§ **Problem details**: Below is a listing. Quote from it, exactly, the lines from the one containing "Is the brown hexagon below the red star?" down to the one containing "Is the purple", both ends included, and nothing else.

--- Begin ---

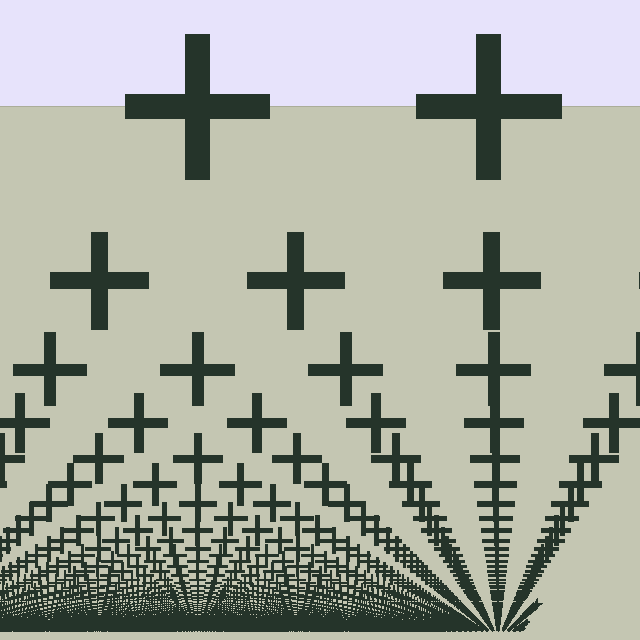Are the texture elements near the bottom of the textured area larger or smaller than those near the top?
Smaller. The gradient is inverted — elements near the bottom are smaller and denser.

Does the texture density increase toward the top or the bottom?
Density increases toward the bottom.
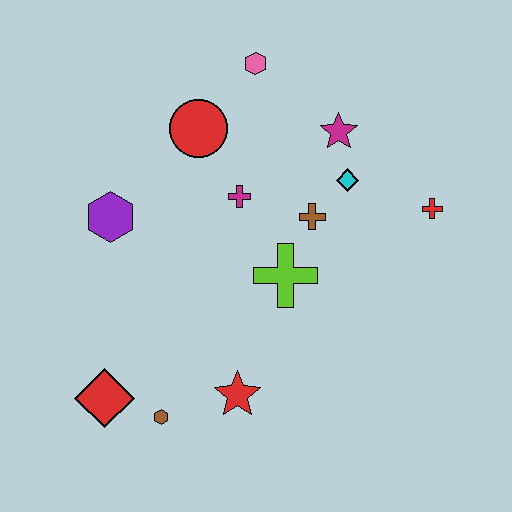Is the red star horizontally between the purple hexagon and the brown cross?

--- End ---
--- Begin ---

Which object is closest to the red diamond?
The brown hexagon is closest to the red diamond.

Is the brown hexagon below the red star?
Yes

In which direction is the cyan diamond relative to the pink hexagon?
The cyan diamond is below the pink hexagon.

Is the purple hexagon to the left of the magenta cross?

--- End ---

§ **Solution for this exercise**:
Is the brown hexagon below the red star?
Yes

In which direction is the cyan diamond relative to the pink hexagon?
The cyan diamond is below the pink hexagon.

Is the purple hexagon to the left of the magenta cross?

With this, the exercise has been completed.